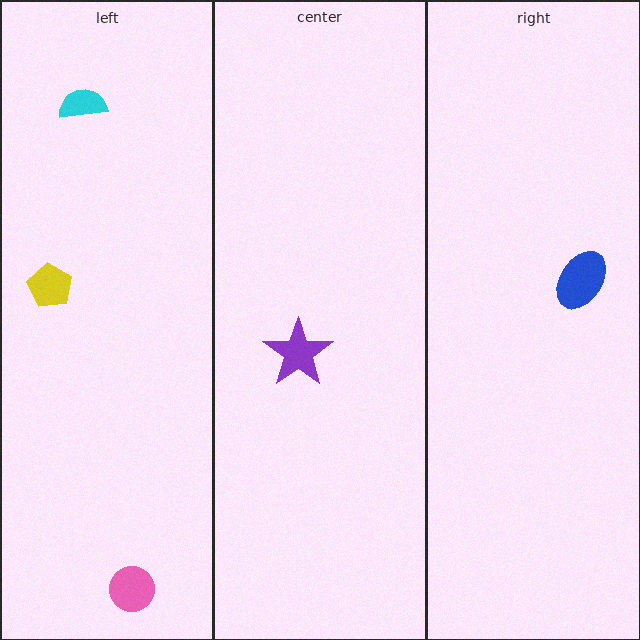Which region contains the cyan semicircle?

==

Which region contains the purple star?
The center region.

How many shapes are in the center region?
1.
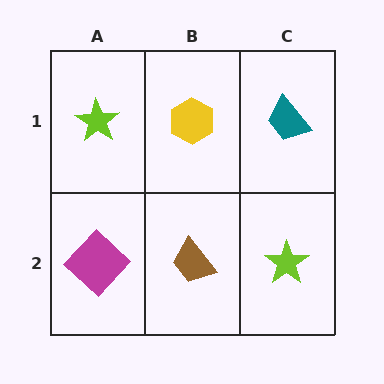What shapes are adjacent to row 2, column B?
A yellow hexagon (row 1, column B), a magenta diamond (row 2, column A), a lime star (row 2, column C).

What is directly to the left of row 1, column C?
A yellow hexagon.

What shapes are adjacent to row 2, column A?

*Directions:* Transcribe only the lines from the line holding "Which region contains the purple star?" through the line holding "What shapes are adjacent to row 2, column A?", inclusive, without any of the pictures.

*Complete answer:*
Which region contains the purple star?
The center region.

How many shapes are in the center region?
1.
What shapes are adjacent to row 2, column B?
A yellow hexagon (row 1, column B), a magenta diamond (row 2, column A), a lime star (row 2, column C).

What is directly to the left of row 1, column C?
A yellow hexagon.

What shapes are adjacent to row 2, column A?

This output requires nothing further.